- **Exercise materials**
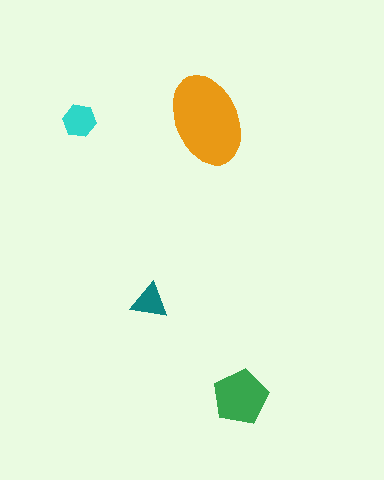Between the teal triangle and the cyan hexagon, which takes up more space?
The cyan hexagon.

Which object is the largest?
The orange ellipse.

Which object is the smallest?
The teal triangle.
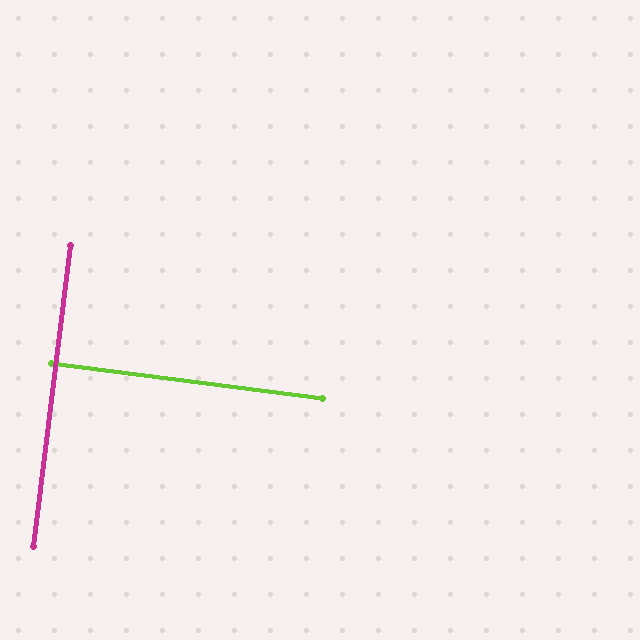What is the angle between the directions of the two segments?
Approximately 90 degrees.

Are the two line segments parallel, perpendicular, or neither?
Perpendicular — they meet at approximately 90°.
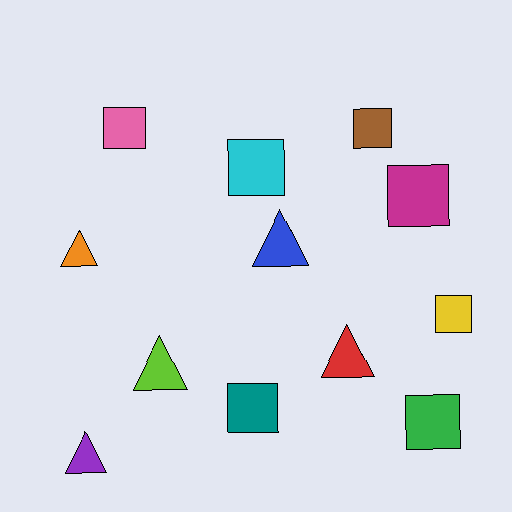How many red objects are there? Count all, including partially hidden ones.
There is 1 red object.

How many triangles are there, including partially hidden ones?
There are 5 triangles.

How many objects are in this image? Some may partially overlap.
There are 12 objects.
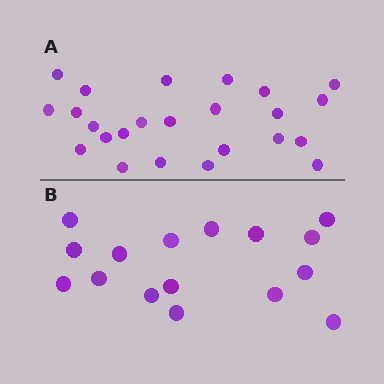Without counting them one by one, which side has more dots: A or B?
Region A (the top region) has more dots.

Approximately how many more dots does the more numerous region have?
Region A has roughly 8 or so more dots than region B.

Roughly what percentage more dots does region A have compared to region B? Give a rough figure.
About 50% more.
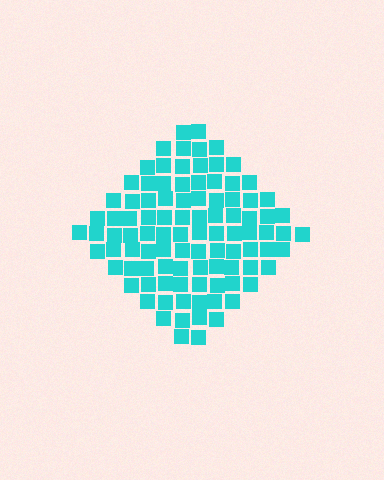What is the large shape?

- **What needs to be done**
Omit the pictures and restate the rest of the records verbatim.

- **The response**
Between the teal triangle and the cyan hexagon, which takes up more space?
The cyan hexagon.

Which object is the largest?
The orange ellipse.

Which object is the smallest?
The teal triangle.
What is the angle between the directions of the two segments?
Approximately 90 degrees.

Are the two line segments parallel, perpendicular, or neither?
Perpendicular — they meet at approximately 90°.
How many red objects are there? Count all, including partially hidden ones.
There is 1 red object.

How many triangles are there, including partially hidden ones?
There are 5 triangles.

How many objects are in this image? Some may partially overlap.
There are 12 objects.
Without counting them one by one, which side has more dots: A or B?
Region A (the top region) has more dots.

Approximately how many more dots does the more numerous region have?
Region A has roughly 8 or so more dots than region B.

Roughly what percentage more dots does region A have compared to region B? Give a rough figure.
About 50% more.
What is the large shape?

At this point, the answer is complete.